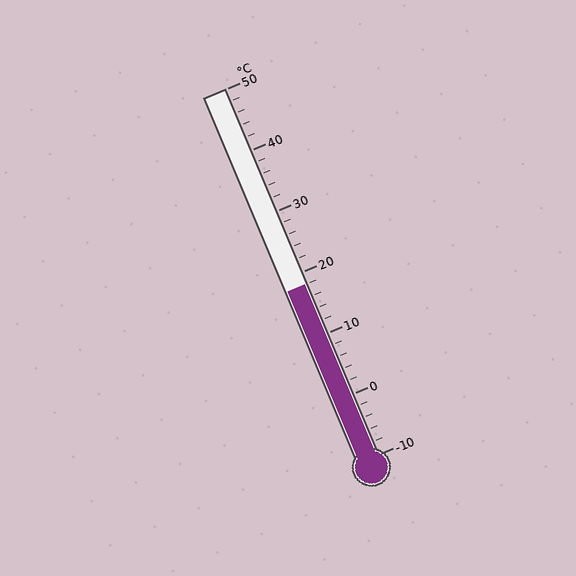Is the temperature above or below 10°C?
The temperature is above 10°C.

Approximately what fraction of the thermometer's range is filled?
The thermometer is filled to approximately 45% of its range.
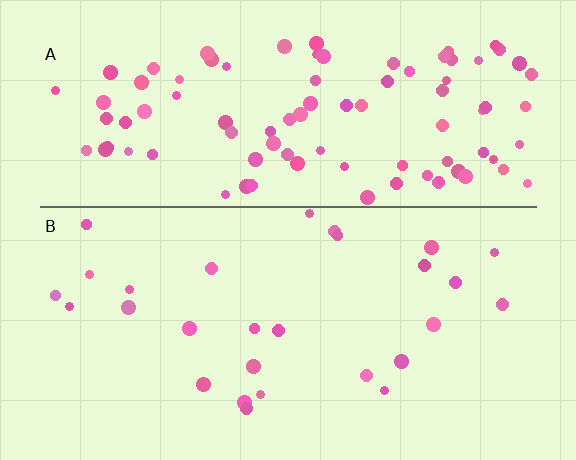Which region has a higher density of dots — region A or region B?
A (the top).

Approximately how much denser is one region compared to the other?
Approximately 3.5× — region A over region B.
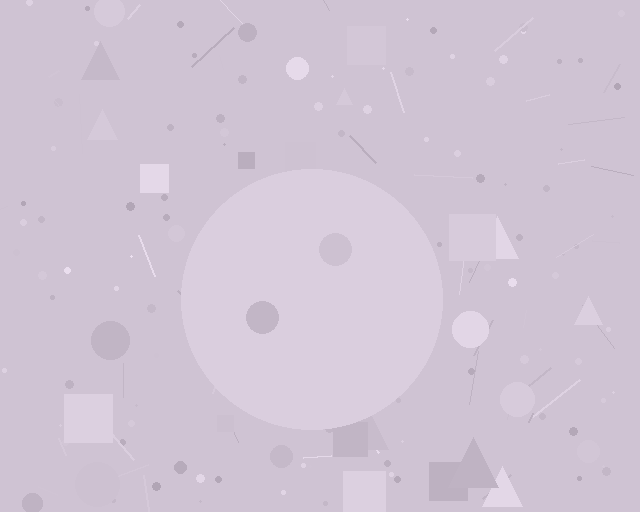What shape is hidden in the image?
A circle is hidden in the image.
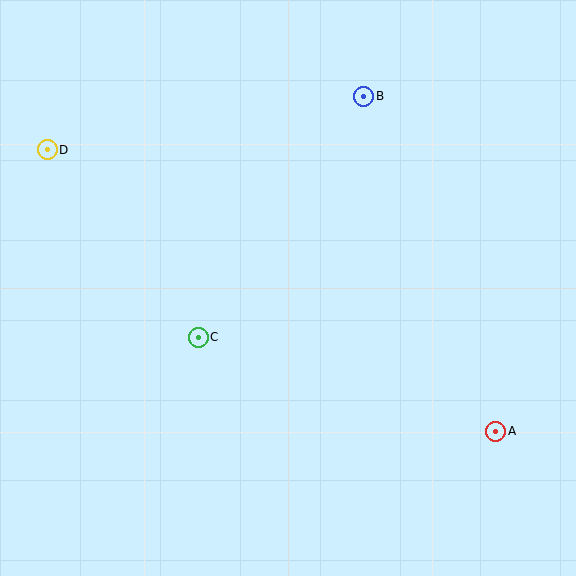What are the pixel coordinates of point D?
Point D is at (47, 150).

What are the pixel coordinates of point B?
Point B is at (364, 96).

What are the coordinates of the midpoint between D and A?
The midpoint between D and A is at (272, 291).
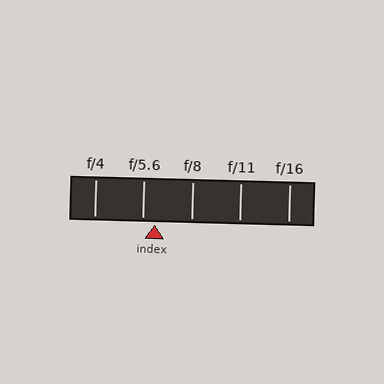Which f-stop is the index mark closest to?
The index mark is closest to f/5.6.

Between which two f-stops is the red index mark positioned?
The index mark is between f/5.6 and f/8.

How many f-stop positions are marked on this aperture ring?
There are 5 f-stop positions marked.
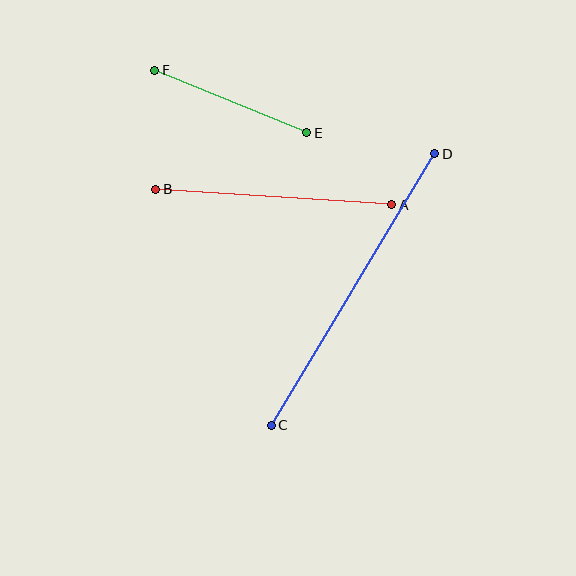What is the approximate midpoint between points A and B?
The midpoint is at approximately (274, 197) pixels.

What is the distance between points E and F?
The distance is approximately 164 pixels.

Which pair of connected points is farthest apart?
Points C and D are farthest apart.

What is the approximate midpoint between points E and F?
The midpoint is at approximately (231, 101) pixels.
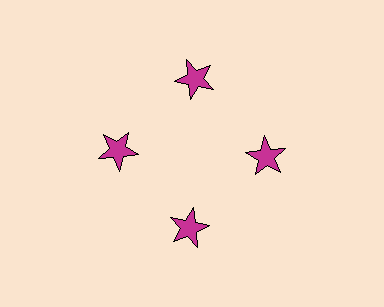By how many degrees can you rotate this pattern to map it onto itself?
The pattern maps onto itself every 90 degrees of rotation.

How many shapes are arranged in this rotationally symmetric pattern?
There are 4 shapes, arranged in 4 groups of 1.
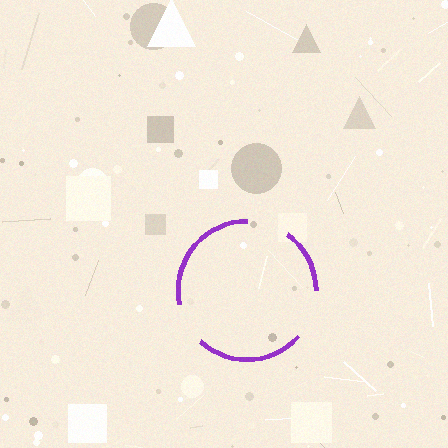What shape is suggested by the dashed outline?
The dashed outline suggests a circle.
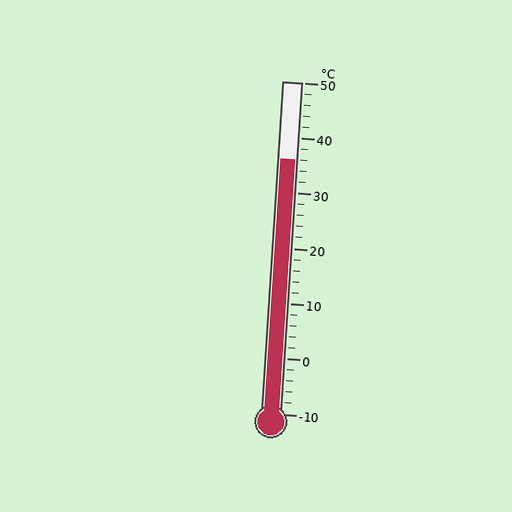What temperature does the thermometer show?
The thermometer shows approximately 36°C.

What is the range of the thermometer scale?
The thermometer scale ranges from -10°C to 50°C.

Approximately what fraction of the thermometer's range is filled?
The thermometer is filled to approximately 75% of its range.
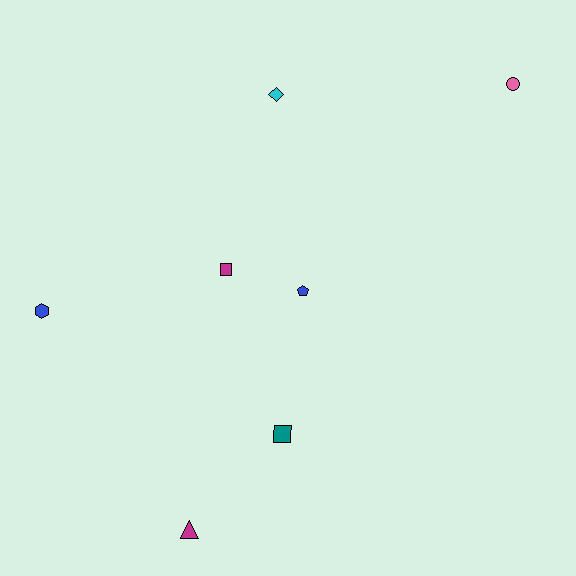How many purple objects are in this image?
There are no purple objects.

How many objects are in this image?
There are 7 objects.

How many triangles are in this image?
There is 1 triangle.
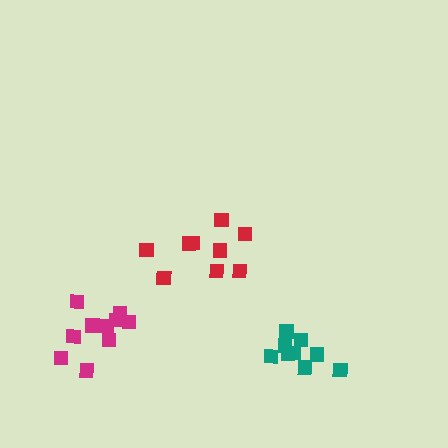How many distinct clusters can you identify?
There are 3 distinct clusters.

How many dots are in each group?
Group 1: 9 dots, Group 2: 9 dots, Group 3: 10 dots (28 total).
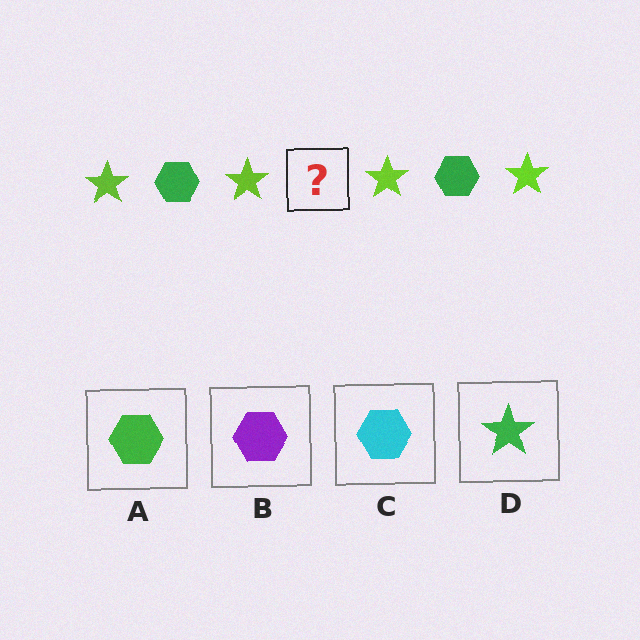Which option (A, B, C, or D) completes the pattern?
A.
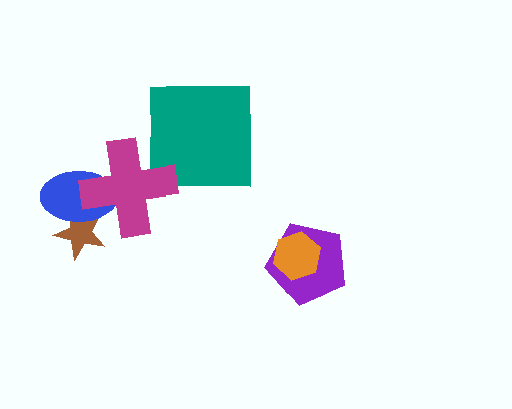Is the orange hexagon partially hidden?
No, no other shape covers it.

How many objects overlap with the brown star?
1 object overlaps with the brown star.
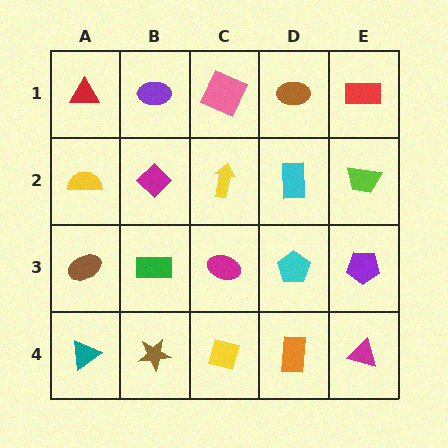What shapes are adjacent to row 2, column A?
A red triangle (row 1, column A), a brown ellipse (row 3, column A), a magenta diamond (row 2, column B).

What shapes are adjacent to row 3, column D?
A cyan rectangle (row 2, column D), an orange rectangle (row 4, column D), a magenta ellipse (row 3, column C), a purple pentagon (row 3, column E).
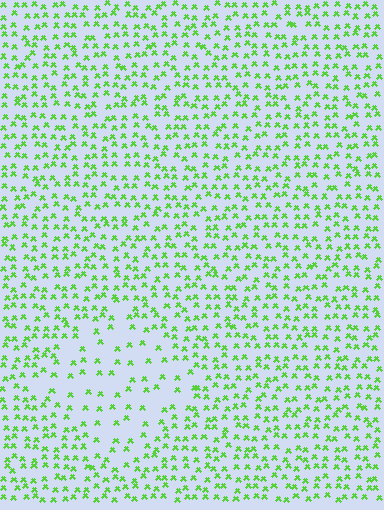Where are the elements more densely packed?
The elements are more densely packed outside the diamond boundary.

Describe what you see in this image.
The image contains small lime elements arranged at two different densities. A diamond-shaped region is visible where the elements are less densely packed than the surrounding area.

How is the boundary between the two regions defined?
The boundary is defined by a change in element density (approximately 2.3x ratio). All elements are the same color, size, and shape.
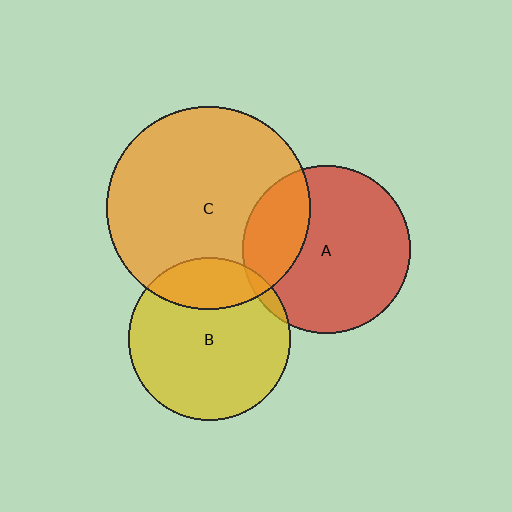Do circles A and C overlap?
Yes.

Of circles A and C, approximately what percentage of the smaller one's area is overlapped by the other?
Approximately 25%.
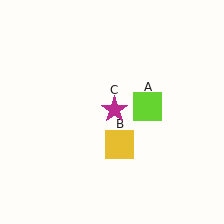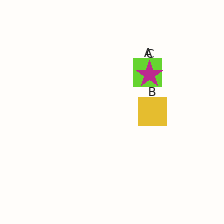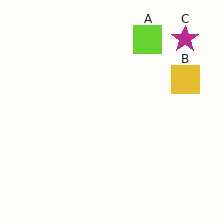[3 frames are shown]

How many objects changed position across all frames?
3 objects changed position: lime square (object A), yellow square (object B), magenta star (object C).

------------------------------------------------------------

■ **SET TASK**
Output all of the data exactly as it stands, minus any images.

■ **FINISHED TASK**
Is the temperature above or below 10°C?
The temperature is above 10°C.

Approximately what fraction of the thermometer's range is filled?
The thermometer is filled to approximately 45% of its range.
Which region has a higher density of dots — region A or region B?
A (the top).

Approximately how much denser is one region compared to the other?
Approximately 3.5× — region A over region B.
What shape is hidden in the image?
A circle is hidden in the image.
What are the pixel coordinates of point D?
Point D is at (47, 150).

What are the pixel coordinates of point B?
Point B is at (364, 96).

What are the coordinates of the midpoint between D and A?
The midpoint between D and A is at (272, 291).
Which f-stop is the index mark closest to?
The index mark is closest to f/5.6.

Between which two f-stops is the red index mark positioned?
The index mark is between f/5.6 and f/8.

How many f-stop positions are marked on this aperture ring?
There are 5 f-stop positions marked.
What is the approximate midpoint between points A and B?
The midpoint is at approximately (274, 197) pixels.

What is the distance between points E and F?
The distance is approximately 164 pixels.

Which pair of connected points is farthest apart?
Points C and D are farthest apart.

What is the approximate midpoint between points E and F?
The midpoint is at approximately (231, 101) pixels.
By how many degrees can you rotate this pattern to map it onto itself?
The pattern maps onto itself every 90 degrees of rotation.

How many shapes are arranged in this rotationally symmetric pattern?
There are 4 shapes, arranged in 4 groups of 1.
What shape is suggested by the dashed outline?
The dashed outline suggests a circle.
What temperature does the thermometer show?
The thermometer shows approximately 36°C.

What is the range of the thermometer scale?
The thermometer scale ranges from -10°C to 50°C.

Approximately what fraction of the thermometer's range is filled?
The thermometer is filled to approximately 75% of its range.
How many purple objects are in this image?
There are no purple objects.

How many objects are in this image?
There are 7 objects.

How many triangles are in this image?
There is 1 triangle.
How many distinct clusters can you identify?
There are 3 distinct clusters.

How many dots are in each group?
Group 1: 9 dots, Group 2: 9 dots, Group 3: 10 dots (28 total).
Which option (A, B, C, or D) completes the pattern?
A.
Is the orange hexagon partially hidden?
No, no other shape covers it.

How many objects overlap with the brown star?
1 object overlaps with the brown star.
What shapes are adjacent to row 2, column A?
A red triangle (row 1, column A), a brown ellipse (row 3, column A), a magenta diamond (row 2, column B).

What shapes are adjacent to row 3, column D?
A cyan rectangle (row 2, column D), an orange rectangle (row 4, column D), a magenta ellipse (row 3, column C), a purple pentagon (row 3, column E).
Where are the elements more densely packed?
The elements are more densely packed outside the diamond boundary.

Describe what you see in this image.
The image contains small lime elements arranged at two different densities. A diamond-shaped region is visible where the elements are less densely packed than the surrounding area.

How is the boundary between the two regions defined?
The boundary is defined by a change in element density (approximately 2.3x ratio). All elements are the same color, size, and shape.
Do circles A and C overlap?
Yes.

Of circles A and C, approximately what percentage of the smaller one's area is overlapped by the other?
Approximately 25%.
[3 frames are shown]

How many objects changed position across all frames?
3 objects changed position: lime square (object A), yellow square (object B), magenta star (object C).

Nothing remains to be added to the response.